→ **Directive**:
From the line containing "What was added?" down to the last line of the listing, quote everything word for word, and nothing else, keeping pictures out.

::: Source records :::

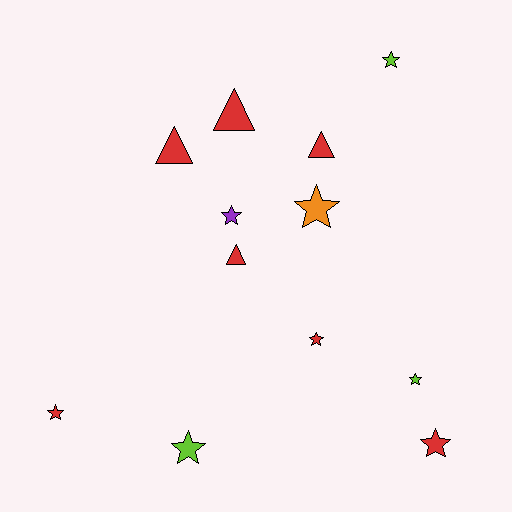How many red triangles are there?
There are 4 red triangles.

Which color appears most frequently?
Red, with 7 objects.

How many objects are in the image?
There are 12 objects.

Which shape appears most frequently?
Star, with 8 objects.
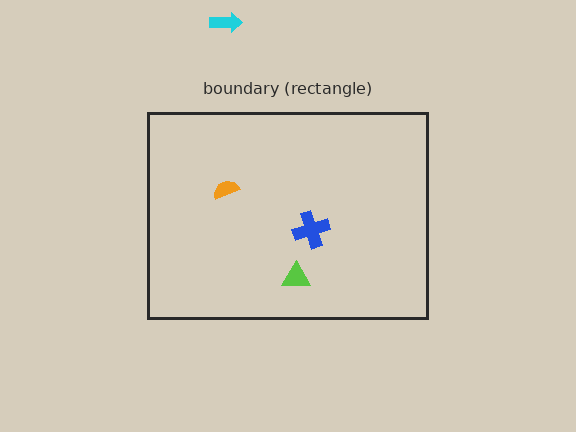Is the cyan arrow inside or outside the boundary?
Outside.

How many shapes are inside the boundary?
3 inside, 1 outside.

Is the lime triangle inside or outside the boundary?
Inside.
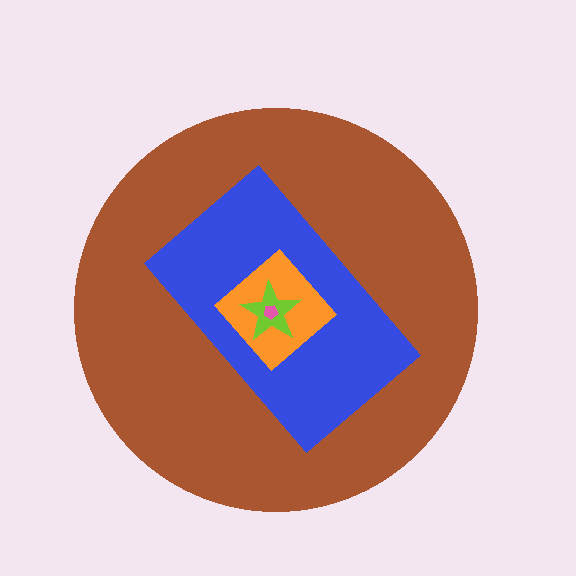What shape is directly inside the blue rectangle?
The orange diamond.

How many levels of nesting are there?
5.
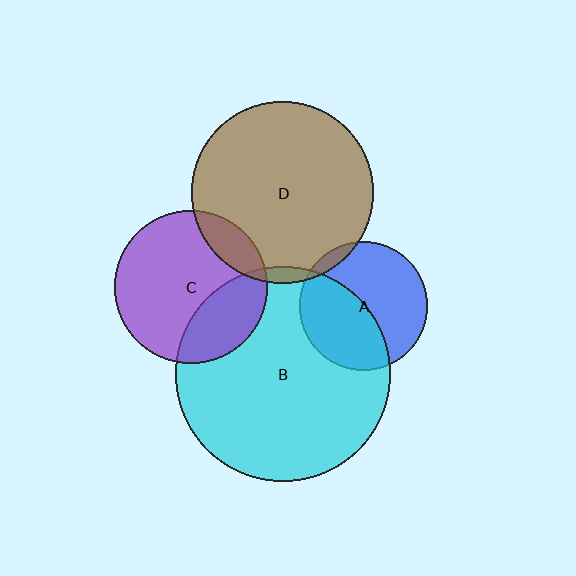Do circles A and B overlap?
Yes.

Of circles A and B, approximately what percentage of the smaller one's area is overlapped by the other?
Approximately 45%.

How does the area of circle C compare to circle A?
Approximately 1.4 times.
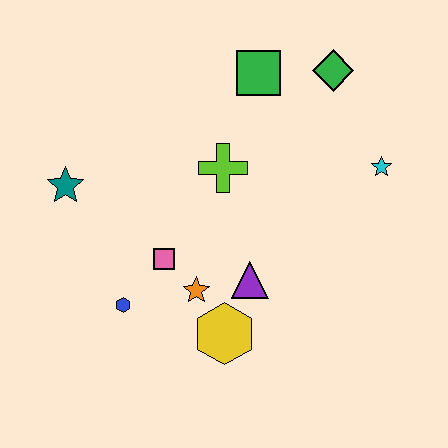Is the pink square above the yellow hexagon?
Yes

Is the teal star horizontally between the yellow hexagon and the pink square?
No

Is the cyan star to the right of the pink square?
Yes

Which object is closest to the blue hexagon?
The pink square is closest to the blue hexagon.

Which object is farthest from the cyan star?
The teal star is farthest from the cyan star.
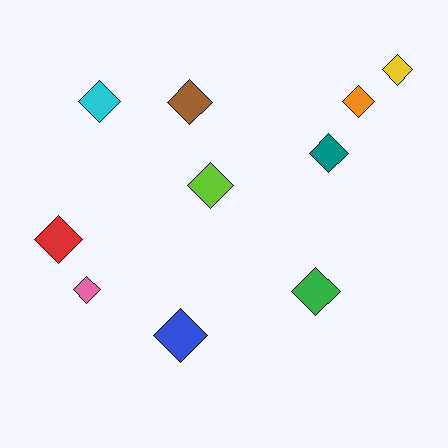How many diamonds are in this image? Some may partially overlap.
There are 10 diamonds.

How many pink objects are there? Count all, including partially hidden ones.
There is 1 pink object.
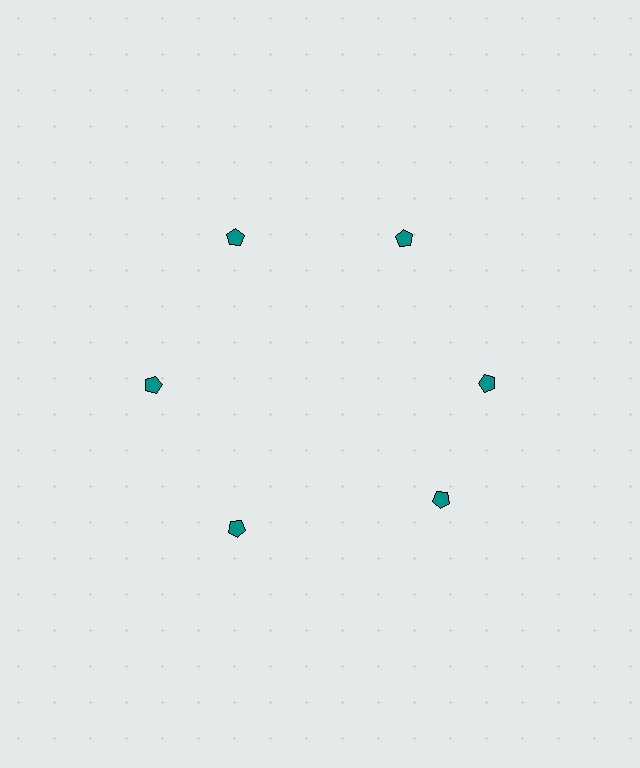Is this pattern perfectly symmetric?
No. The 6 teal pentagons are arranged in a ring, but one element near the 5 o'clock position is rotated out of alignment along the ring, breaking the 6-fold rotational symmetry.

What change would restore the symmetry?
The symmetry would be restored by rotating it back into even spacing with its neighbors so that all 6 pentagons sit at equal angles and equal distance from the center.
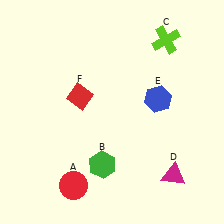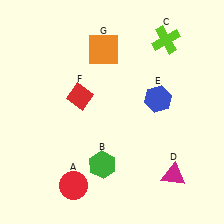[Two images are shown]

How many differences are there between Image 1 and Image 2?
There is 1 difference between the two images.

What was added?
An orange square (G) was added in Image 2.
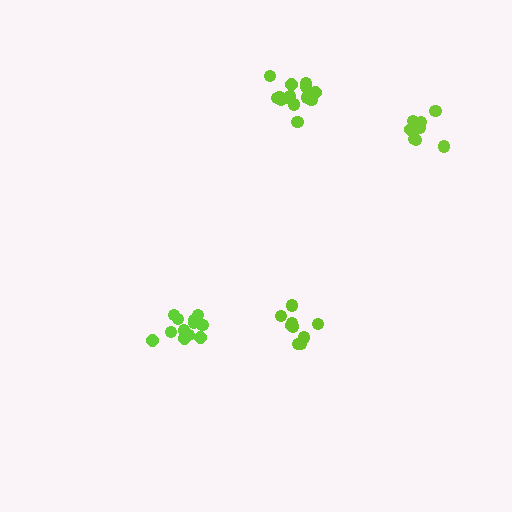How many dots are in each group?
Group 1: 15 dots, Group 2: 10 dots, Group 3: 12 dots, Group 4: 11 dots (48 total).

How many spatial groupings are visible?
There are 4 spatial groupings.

:::

→ **Task answer**:
What was added?
An orange square (G) was added in Image 2.
How many dots are in each group?
Group 1: 15 dots, Group 2: 10 dots, Group 3: 12 dots, Group 4: 11 dots (48 total).

How many spatial groupings are visible?
There are 4 spatial groupings.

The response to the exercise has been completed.